Extract only the lines running from the top of the entries to the line that holds "[5 frames are shown]". Include that line and omit the pictures.

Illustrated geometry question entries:
········
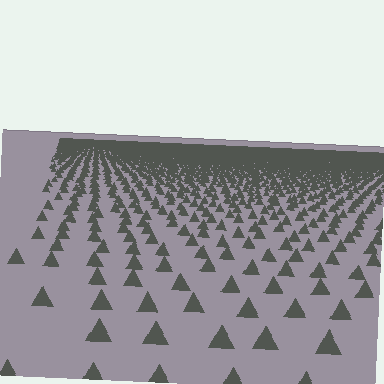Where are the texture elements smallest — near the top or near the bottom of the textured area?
Near the top.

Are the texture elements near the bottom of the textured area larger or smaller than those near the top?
Larger. Near the bottom, elements are closer to the viewer and appear at a bigger on-screen size.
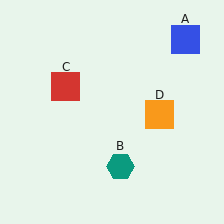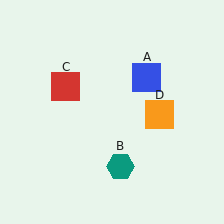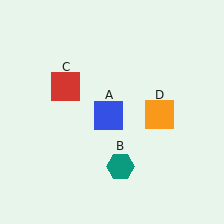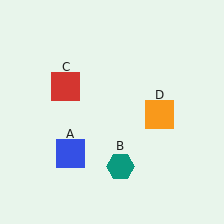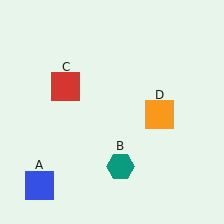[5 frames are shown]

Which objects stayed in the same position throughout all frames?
Teal hexagon (object B) and red square (object C) and orange square (object D) remained stationary.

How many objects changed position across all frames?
1 object changed position: blue square (object A).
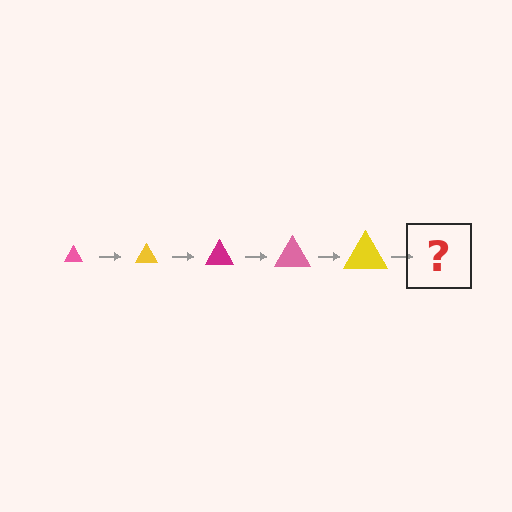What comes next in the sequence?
The next element should be a magenta triangle, larger than the previous one.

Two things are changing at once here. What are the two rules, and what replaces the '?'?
The two rules are that the triangle grows larger each step and the color cycles through pink, yellow, and magenta. The '?' should be a magenta triangle, larger than the previous one.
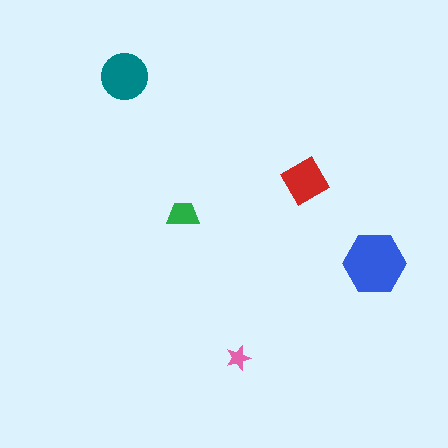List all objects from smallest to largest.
········
Worked solution:
Where are the texture elements smallest — near the top or near the bottom of the textured area?
Near the top.

Are the texture elements near the bottom of the textured area larger or smaller than those near the top?
Larger. Near the bottom, elements are closer to the viewer and appear at a bigger on-screen size.
[5 frames are shown]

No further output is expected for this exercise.